* _Aim_: The first line to copy is the one with "List all objects from largest to smallest."; the last is the one with "How many degrees". Copy each line in that range exactly, leaving out all others.

* _Data listing_:
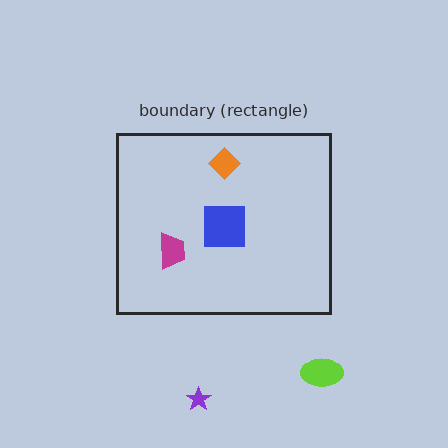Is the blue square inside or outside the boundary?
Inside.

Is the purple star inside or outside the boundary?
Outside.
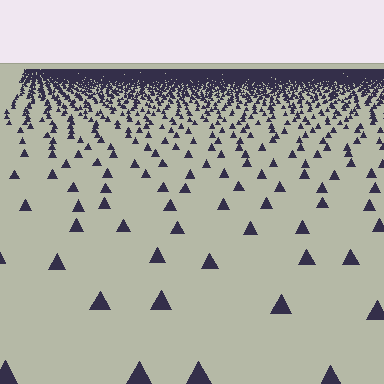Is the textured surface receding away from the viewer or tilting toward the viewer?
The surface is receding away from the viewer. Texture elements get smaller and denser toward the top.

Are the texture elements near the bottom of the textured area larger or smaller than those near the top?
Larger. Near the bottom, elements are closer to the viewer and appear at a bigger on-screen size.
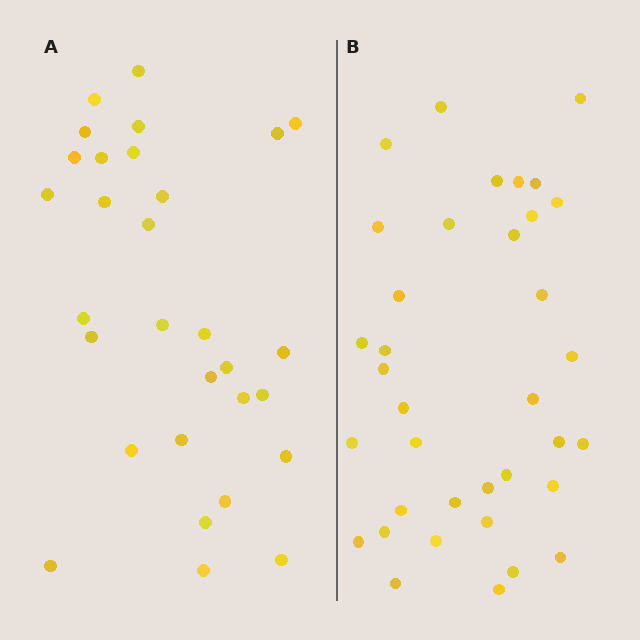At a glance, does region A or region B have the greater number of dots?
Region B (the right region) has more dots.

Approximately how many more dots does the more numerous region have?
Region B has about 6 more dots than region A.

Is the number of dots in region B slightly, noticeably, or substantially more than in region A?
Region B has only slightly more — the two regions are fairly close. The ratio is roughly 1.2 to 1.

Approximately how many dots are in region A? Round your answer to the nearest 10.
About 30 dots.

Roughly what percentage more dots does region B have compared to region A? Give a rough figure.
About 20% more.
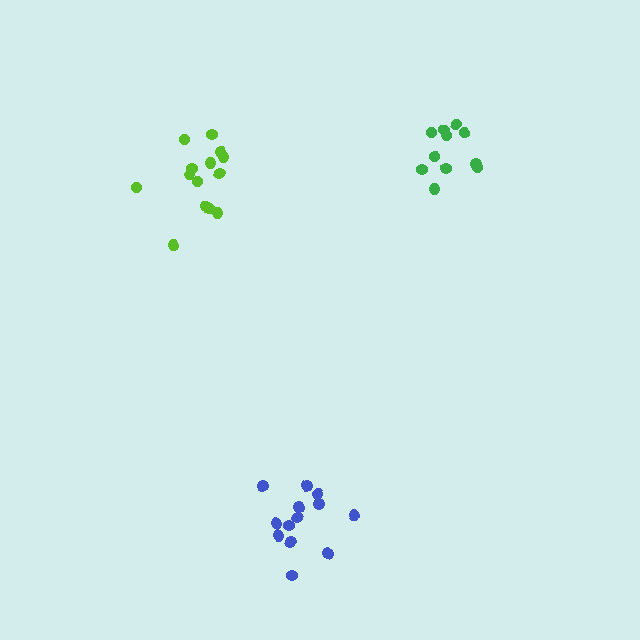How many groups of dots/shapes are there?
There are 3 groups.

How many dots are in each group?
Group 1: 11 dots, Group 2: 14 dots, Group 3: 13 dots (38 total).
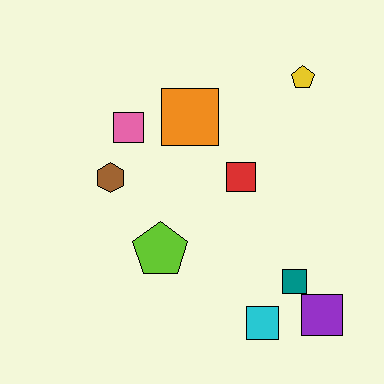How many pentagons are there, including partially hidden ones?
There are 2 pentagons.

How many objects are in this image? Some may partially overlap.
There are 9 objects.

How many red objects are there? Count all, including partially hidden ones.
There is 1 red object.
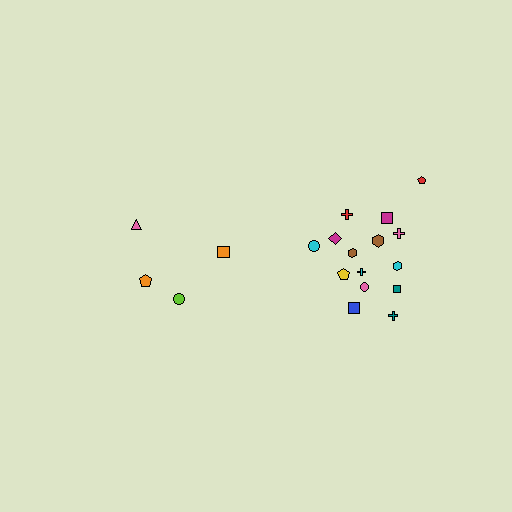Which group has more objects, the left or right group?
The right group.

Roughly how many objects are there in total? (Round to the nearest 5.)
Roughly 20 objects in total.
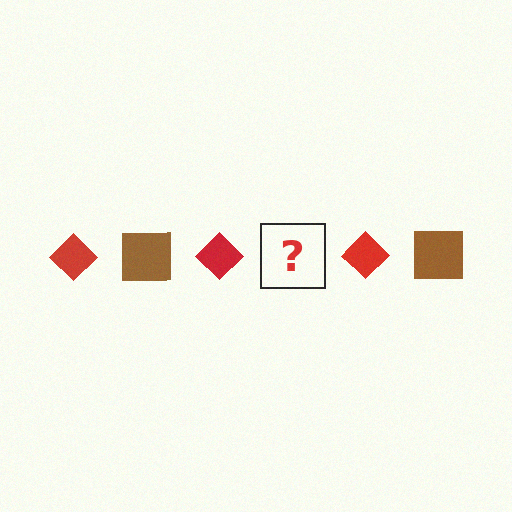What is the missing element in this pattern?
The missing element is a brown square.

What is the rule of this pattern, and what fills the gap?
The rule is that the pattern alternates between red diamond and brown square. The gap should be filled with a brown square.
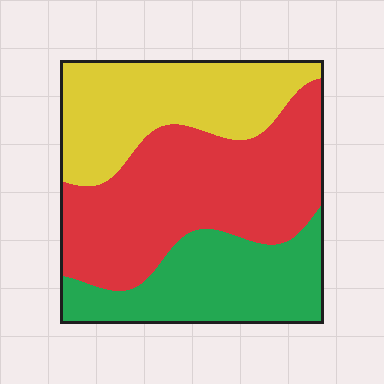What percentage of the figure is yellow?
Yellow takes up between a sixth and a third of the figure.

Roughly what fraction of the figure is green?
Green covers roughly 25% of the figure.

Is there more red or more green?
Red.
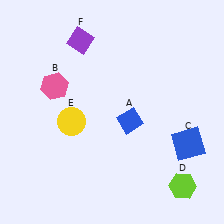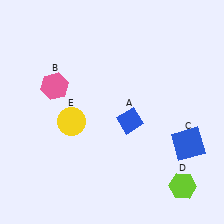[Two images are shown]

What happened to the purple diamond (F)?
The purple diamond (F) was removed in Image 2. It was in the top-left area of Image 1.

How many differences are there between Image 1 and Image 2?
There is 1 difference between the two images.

==

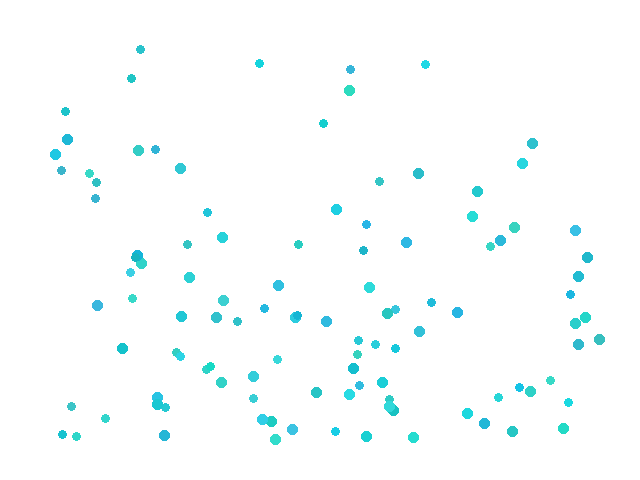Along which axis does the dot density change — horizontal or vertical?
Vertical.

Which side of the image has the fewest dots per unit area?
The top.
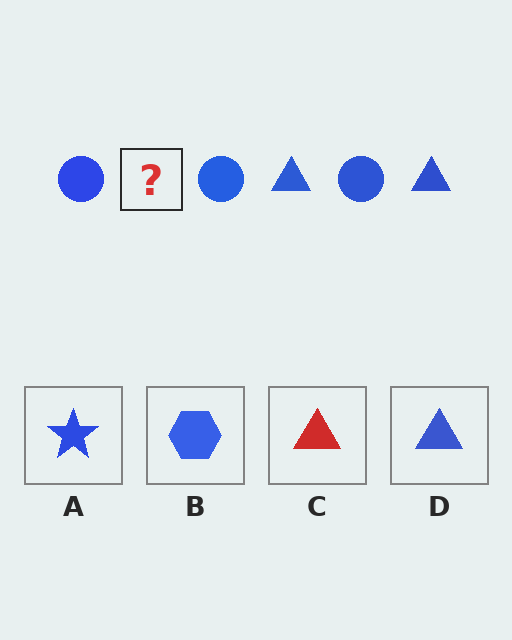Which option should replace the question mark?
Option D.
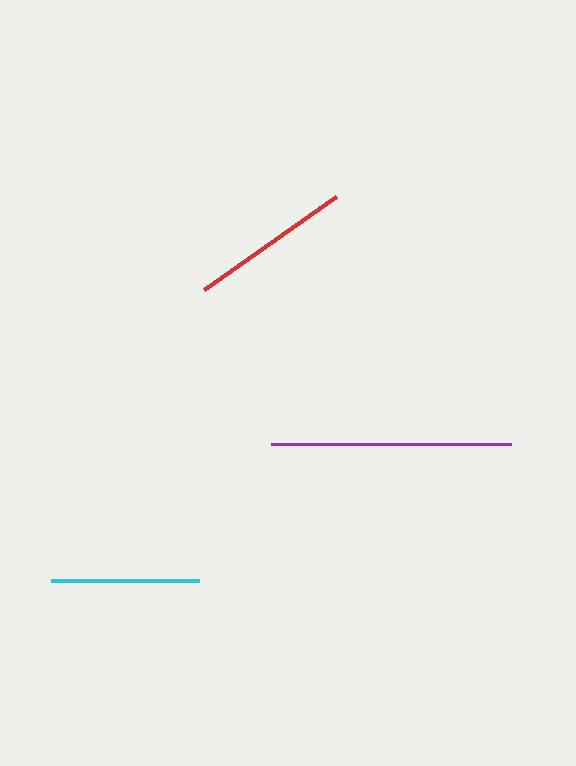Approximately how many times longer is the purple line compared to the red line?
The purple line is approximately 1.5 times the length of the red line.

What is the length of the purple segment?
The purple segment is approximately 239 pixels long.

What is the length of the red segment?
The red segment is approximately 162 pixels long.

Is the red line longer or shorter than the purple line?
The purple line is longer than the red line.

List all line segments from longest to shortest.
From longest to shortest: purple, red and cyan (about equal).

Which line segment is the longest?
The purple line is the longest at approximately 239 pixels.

---

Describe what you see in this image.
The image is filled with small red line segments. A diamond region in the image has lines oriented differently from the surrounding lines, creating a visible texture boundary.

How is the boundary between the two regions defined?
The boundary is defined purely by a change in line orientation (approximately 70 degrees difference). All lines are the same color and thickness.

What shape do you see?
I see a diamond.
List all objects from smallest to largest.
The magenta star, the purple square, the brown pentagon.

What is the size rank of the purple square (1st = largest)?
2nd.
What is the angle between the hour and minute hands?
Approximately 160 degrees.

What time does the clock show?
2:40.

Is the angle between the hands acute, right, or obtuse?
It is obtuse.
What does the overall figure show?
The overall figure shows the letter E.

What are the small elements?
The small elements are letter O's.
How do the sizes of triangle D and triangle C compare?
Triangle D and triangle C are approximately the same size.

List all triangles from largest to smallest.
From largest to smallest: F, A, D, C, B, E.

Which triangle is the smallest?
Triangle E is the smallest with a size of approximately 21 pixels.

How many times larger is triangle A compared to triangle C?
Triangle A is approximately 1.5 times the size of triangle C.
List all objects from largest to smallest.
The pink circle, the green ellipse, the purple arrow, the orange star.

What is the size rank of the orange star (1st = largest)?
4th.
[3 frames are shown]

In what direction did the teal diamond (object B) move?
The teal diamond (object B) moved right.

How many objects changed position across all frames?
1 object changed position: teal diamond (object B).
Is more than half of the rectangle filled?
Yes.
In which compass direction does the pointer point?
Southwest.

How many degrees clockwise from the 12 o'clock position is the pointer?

* _Task output_:
List all objects from largest to smallest.
The pink circle, the green ellipse, the purple arrow, the orange star.

What is the size rank of the orange star (1st = largest)?
4th.
[3 frames are shown]

In what direction did the teal diamond (object B) move?
The teal diamond (object B) moved right.

How many objects changed position across all frames?
1 object changed position: teal diamond (object B).
Is more than half of the rectangle filled?
Yes.
In which compass direction does the pointer point?
Southwest.

How many degrees clockwise from the 12 o'clock position is the pointer?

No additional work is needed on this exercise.